[Questions regarding geometric shapes]

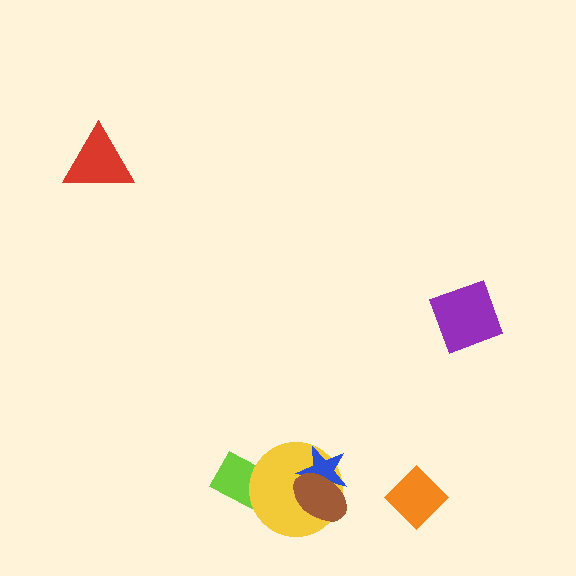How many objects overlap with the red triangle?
0 objects overlap with the red triangle.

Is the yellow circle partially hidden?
Yes, it is partially covered by another shape.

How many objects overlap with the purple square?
0 objects overlap with the purple square.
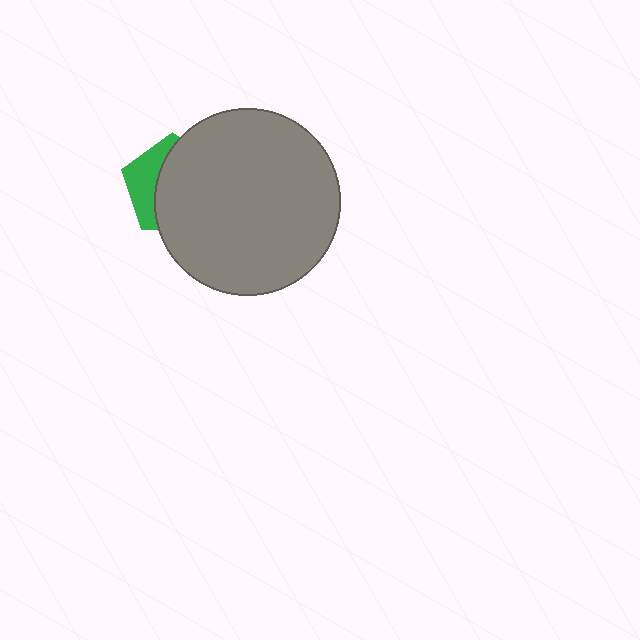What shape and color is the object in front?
The object in front is a gray circle.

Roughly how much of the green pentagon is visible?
A small part of it is visible (roughly 33%).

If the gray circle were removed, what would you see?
You would see the complete green pentagon.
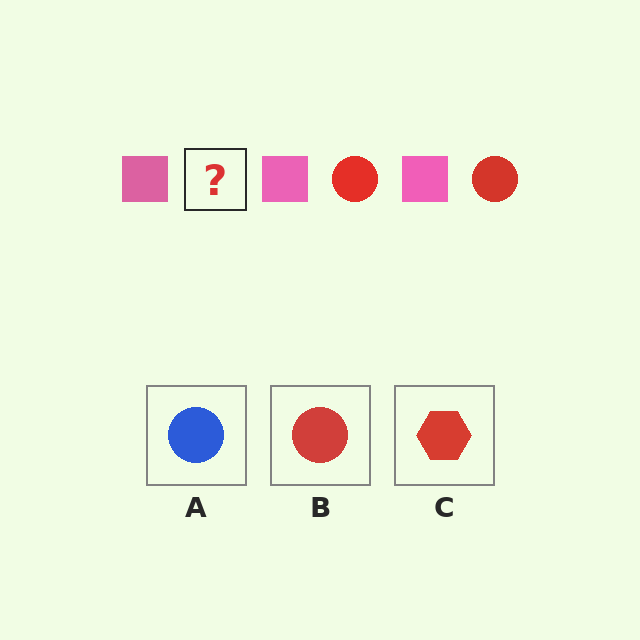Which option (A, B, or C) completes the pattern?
B.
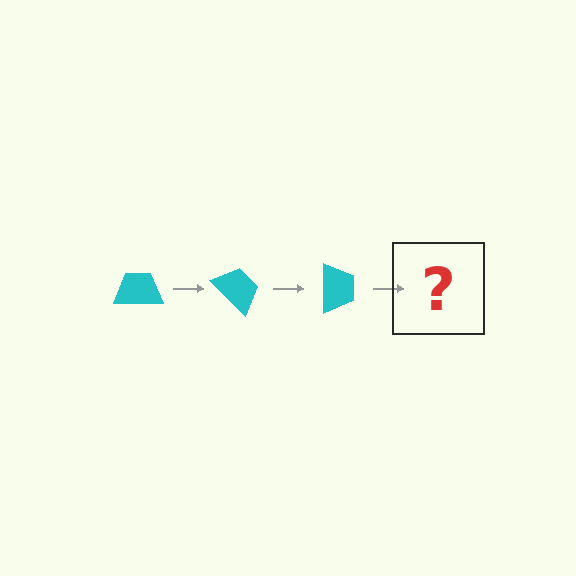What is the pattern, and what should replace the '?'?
The pattern is that the trapezoid rotates 45 degrees clockwise each step. The '?' should be a cyan trapezoid rotated 135 degrees clockwise.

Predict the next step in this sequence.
The next step is a cyan trapezoid rotated 135 degrees clockwise.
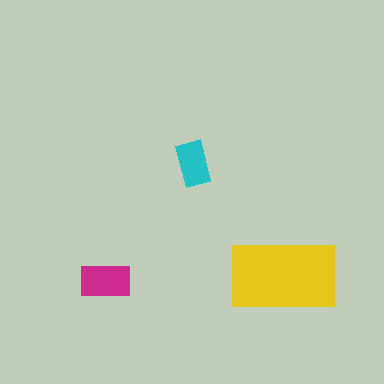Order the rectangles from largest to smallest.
the yellow one, the magenta one, the cyan one.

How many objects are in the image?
There are 3 objects in the image.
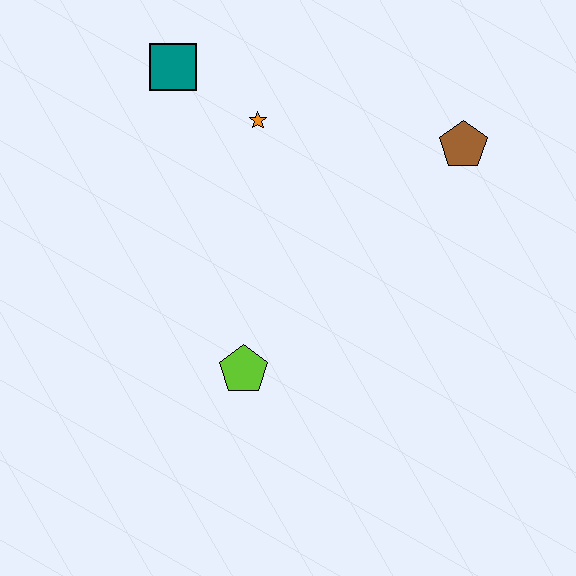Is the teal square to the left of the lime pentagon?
Yes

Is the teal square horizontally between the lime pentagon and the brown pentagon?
No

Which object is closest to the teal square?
The orange star is closest to the teal square.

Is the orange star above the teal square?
No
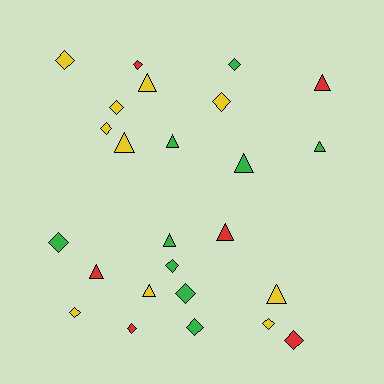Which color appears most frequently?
Yellow, with 10 objects.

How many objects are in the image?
There are 25 objects.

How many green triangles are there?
There are 4 green triangles.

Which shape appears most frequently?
Diamond, with 14 objects.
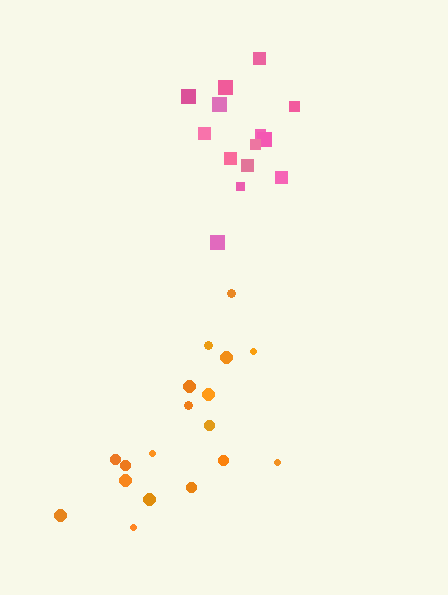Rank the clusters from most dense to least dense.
pink, orange.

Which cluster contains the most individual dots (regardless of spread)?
Orange (18).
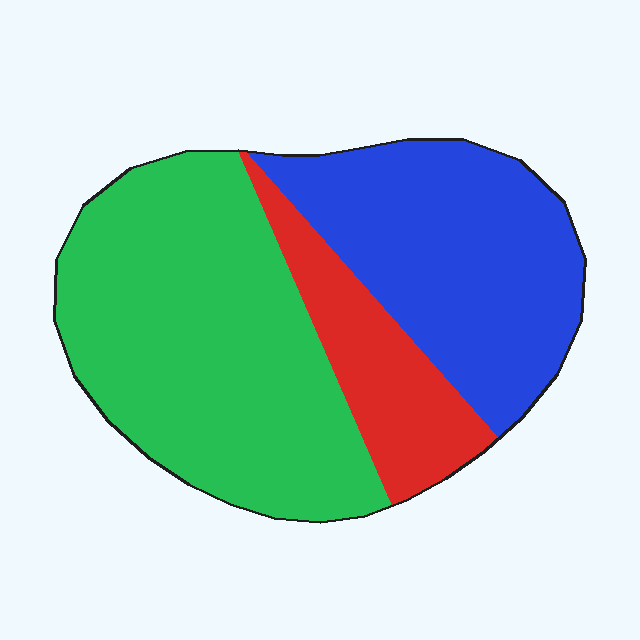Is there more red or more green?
Green.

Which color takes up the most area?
Green, at roughly 50%.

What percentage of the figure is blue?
Blue takes up between a third and a half of the figure.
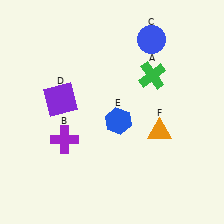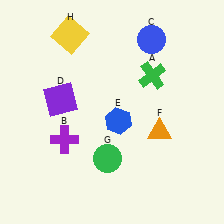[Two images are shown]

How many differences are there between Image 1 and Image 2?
There are 2 differences between the two images.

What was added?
A green circle (G), a yellow diamond (H) were added in Image 2.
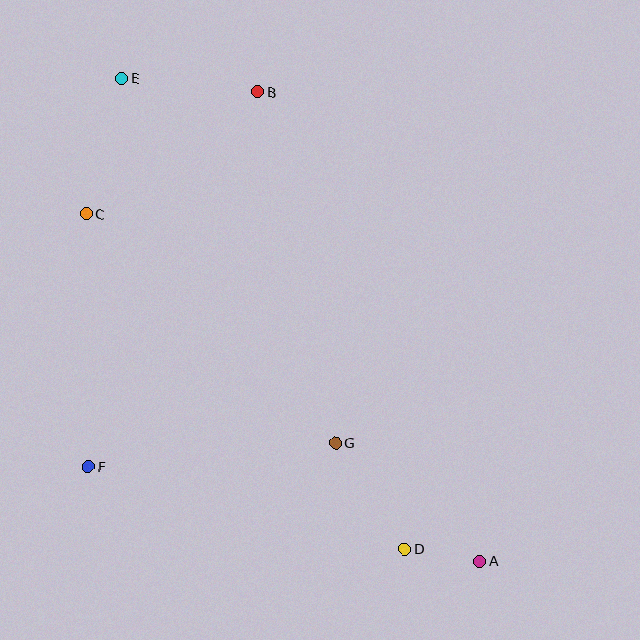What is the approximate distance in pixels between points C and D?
The distance between C and D is approximately 462 pixels.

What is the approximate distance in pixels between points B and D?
The distance between B and D is approximately 480 pixels.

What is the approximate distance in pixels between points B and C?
The distance between B and C is approximately 210 pixels.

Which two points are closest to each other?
Points A and D are closest to each other.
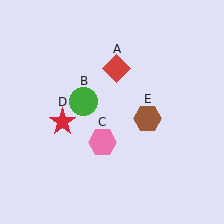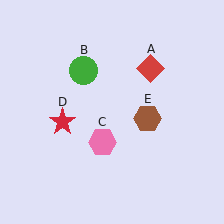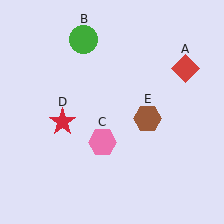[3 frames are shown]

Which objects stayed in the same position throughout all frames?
Pink hexagon (object C) and red star (object D) and brown hexagon (object E) remained stationary.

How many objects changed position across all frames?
2 objects changed position: red diamond (object A), green circle (object B).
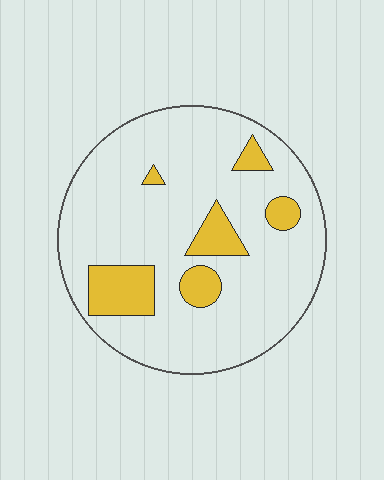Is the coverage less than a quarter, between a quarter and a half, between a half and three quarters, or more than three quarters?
Less than a quarter.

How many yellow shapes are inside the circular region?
6.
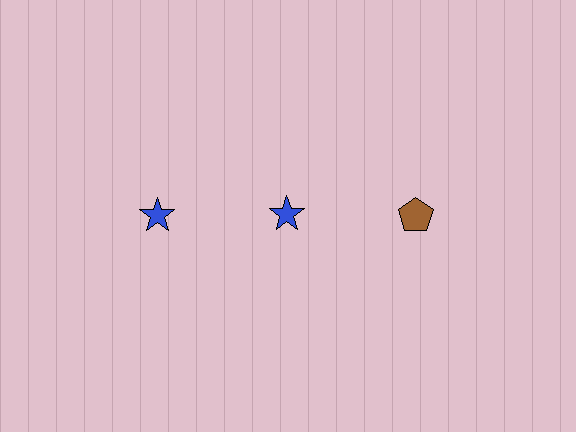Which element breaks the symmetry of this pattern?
The brown pentagon in the top row, rightmost column breaks the symmetry. All other shapes are blue stars.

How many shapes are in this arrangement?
There are 3 shapes arranged in a grid pattern.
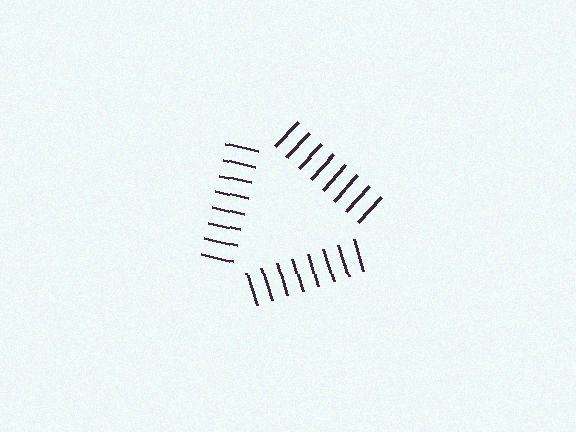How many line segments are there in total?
24 — 8 along each of the 3 edges.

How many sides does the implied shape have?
3 sides — the line-ends trace a triangle.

### Task statement
Word for word, please, restate the lines of the listing from the one holding "How many shapes are in this arrangement?" down to the last line, leaving out any pictures.

### Expected output
How many shapes are in this arrangement?
There are 3 shapes arranged in a grid pattern.
How many line segments are there in total?
24 — 8 along each of the 3 edges.

How many sides does the implied shape have?
3 sides — the line-ends trace a triangle.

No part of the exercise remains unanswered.